• INSTRUCTION:
Copy nothing but the text: reproduce each line of the listing exactly and leave the pictures out.

Visual geometry question entries
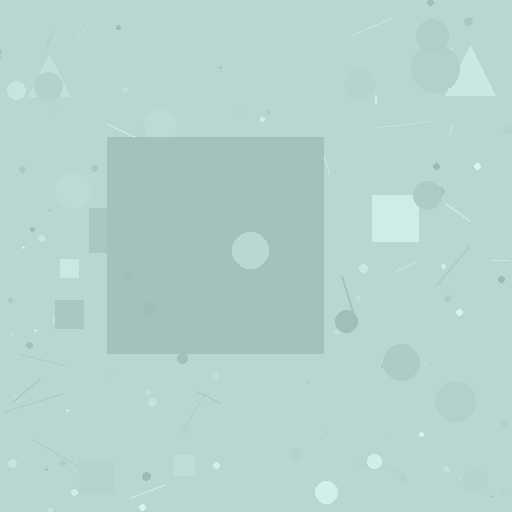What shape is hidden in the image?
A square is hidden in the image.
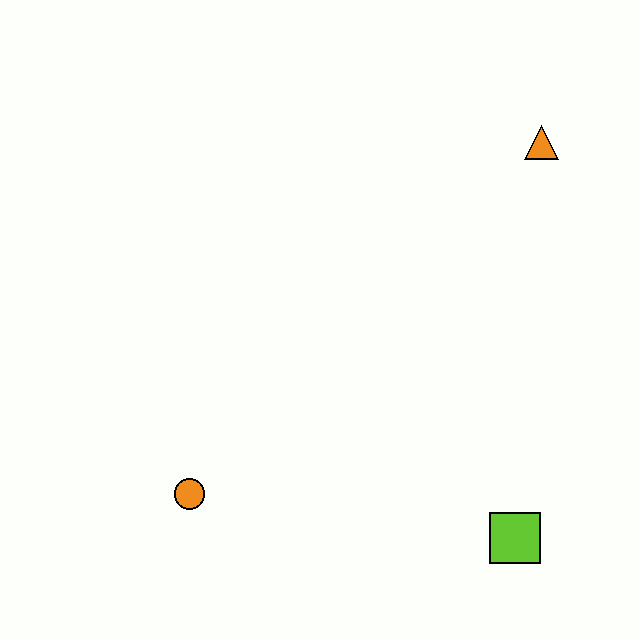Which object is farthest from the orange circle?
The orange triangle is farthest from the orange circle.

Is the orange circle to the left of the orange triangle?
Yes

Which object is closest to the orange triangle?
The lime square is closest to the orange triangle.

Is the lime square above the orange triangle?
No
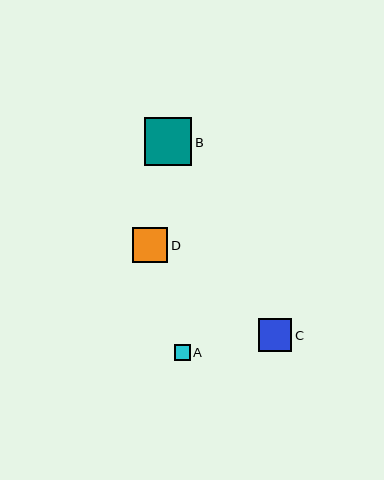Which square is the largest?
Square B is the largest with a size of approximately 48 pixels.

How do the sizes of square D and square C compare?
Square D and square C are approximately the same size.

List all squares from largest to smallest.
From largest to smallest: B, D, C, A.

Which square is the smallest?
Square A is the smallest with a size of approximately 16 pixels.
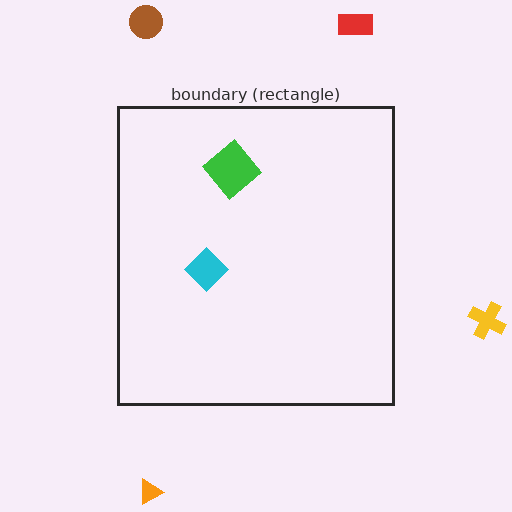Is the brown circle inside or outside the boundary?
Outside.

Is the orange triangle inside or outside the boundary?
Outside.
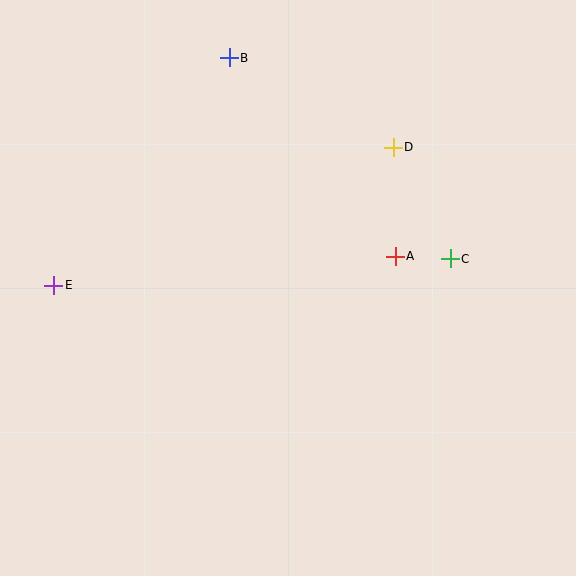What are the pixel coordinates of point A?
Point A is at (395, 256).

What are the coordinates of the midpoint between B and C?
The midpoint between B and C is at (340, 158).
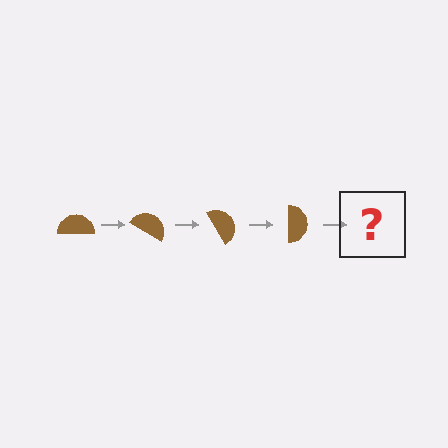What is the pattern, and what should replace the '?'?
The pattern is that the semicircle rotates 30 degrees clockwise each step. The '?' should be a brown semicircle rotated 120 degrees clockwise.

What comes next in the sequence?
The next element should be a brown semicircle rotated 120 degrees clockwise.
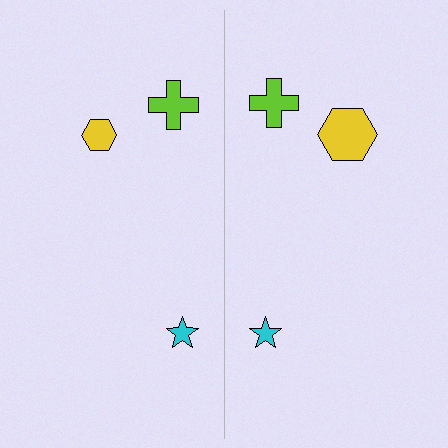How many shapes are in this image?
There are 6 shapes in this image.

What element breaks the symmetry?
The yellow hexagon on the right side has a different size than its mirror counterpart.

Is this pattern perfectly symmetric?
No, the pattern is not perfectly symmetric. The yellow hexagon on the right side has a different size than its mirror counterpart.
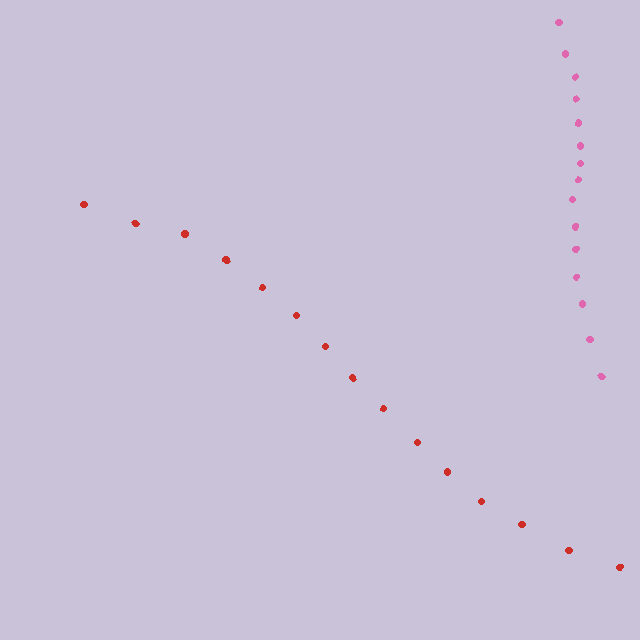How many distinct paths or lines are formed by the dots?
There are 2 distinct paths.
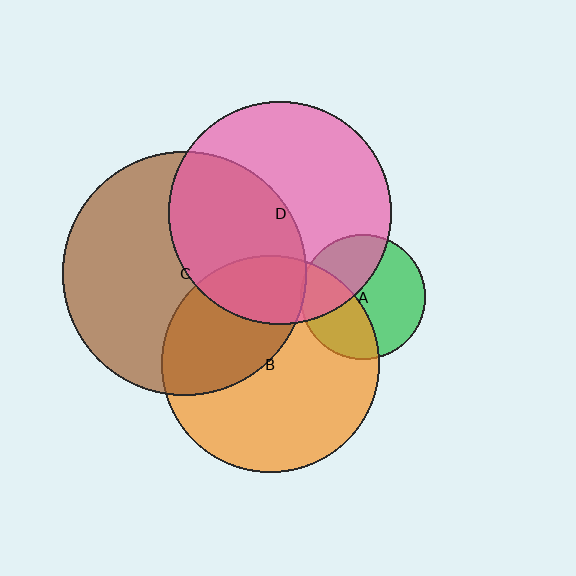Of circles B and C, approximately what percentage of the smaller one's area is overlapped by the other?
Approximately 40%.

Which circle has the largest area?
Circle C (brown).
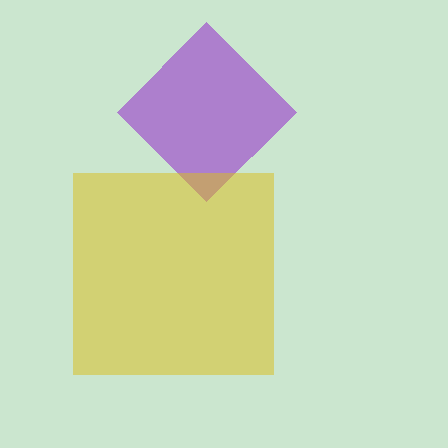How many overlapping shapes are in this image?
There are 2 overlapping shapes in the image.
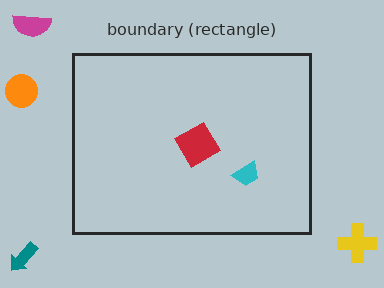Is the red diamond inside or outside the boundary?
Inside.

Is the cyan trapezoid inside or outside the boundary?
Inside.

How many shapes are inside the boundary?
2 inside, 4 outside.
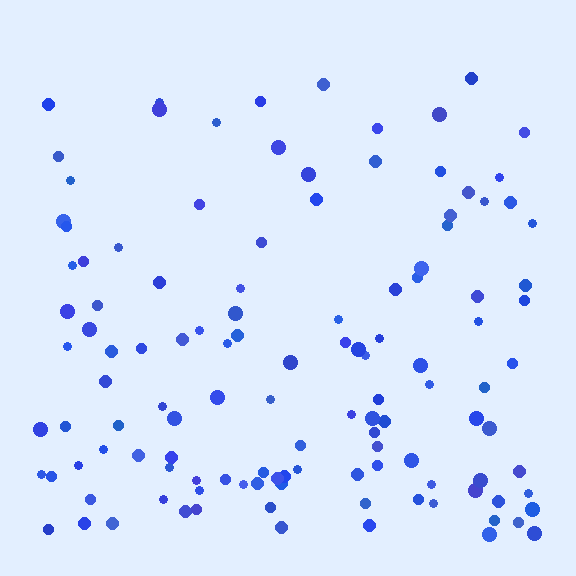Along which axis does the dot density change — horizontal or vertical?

• TASK OUTPUT:
What shape is hidden in the image?
A square is hidden in the image.
Which object is farthest from the orange circle?
The orange triangle is farthest from the orange circle.

Is the orange circle to the left of the orange triangle?
Yes

Which object is closest to the orange triangle?
The lime square is closest to the orange triangle.

Is the lime square above the orange triangle?
No
Which square is the largest?
Square B is the largest with a size of approximately 48 pixels.

How do the sizes of square D and square C compare?
Square D and square C are approximately the same size.

List all squares from largest to smallest.
From largest to smallest: B, D, C, A.

Which square is the smallest?
Square A is the smallest with a size of approximately 16 pixels.
Is the brown circle inside or outside the boundary?
Outside.

Is the orange triangle inside or outside the boundary?
Outside.
What are the pixel coordinates of point A?
Point A is at (395, 256).

What are the coordinates of the midpoint between B and C?
The midpoint between B and C is at (340, 158).
What is the pattern, and what should replace the '?'?
The pattern is that the semicircle rotates 30 degrees clockwise each step. The '?' should be a brown semicircle rotated 120 degrees clockwise.

What comes next in the sequence?
The next element should be a brown semicircle rotated 120 degrees clockwise.
How many shapes are in this image?
There are 6 shapes in this image.

What element breaks the symmetry?
The yellow hexagon on the right side has a different size than its mirror counterpart.

Is this pattern perfectly symmetric?
No, the pattern is not perfectly symmetric. The yellow hexagon on the right side has a different size than its mirror counterpart.
How many distinct paths or lines are formed by the dots?
There are 2 distinct paths.
Of circles B and C, approximately what percentage of the smaller one's area is overlapped by the other?
Approximately 40%.

Which circle has the largest area?
Circle C (brown).
How many overlapping shapes are in this image?
There are 2 overlapping shapes in the image.
Is the red diamond inside or outside the boundary?
Inside.

Is the cyan trapezoid inside or outside the boundary?
Inside.

How many shapes are inside the boundary?
2 inside, 4 outside.
Along which axis does the dot density change — horizontal or vertical?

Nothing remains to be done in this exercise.